→ Problem to work on
From the line that contains "What does the overall figure show?" through the last line of the data, copy everything exactly and nothing else, omitting the pictures.

→ Records for this exercise
--- START ---

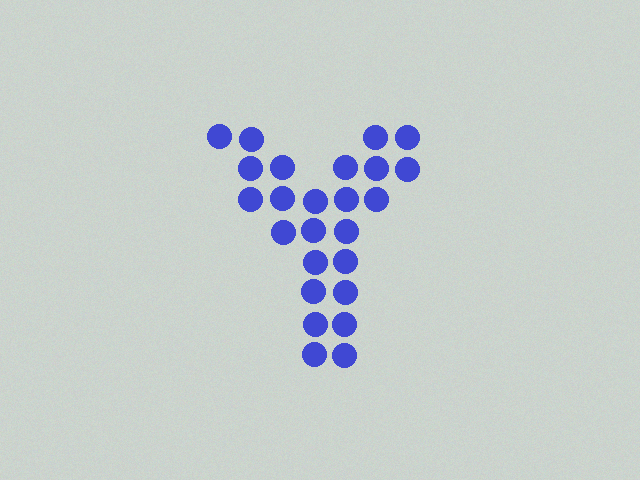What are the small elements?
The small elements are circles.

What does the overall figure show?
The overall figure shows the letter Y.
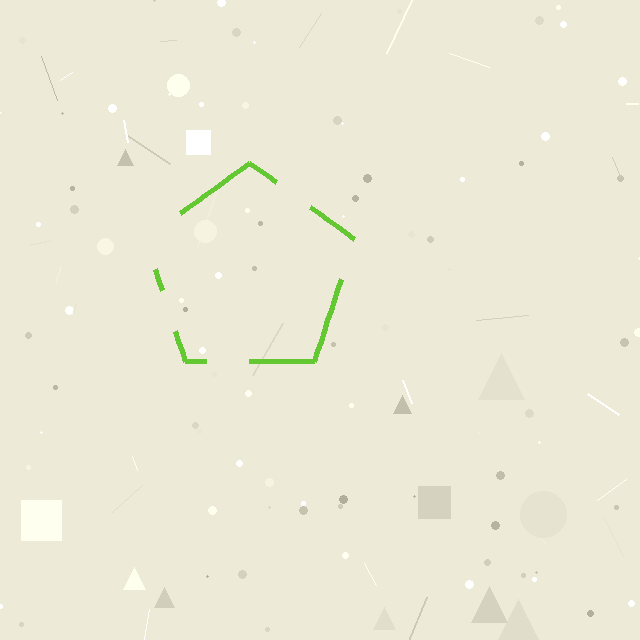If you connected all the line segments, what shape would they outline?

--- END ---

→ Task answer
What does the overall figure show?
The overall figure shows the letter Y.
If you connected all the line segments, what shape would they outline?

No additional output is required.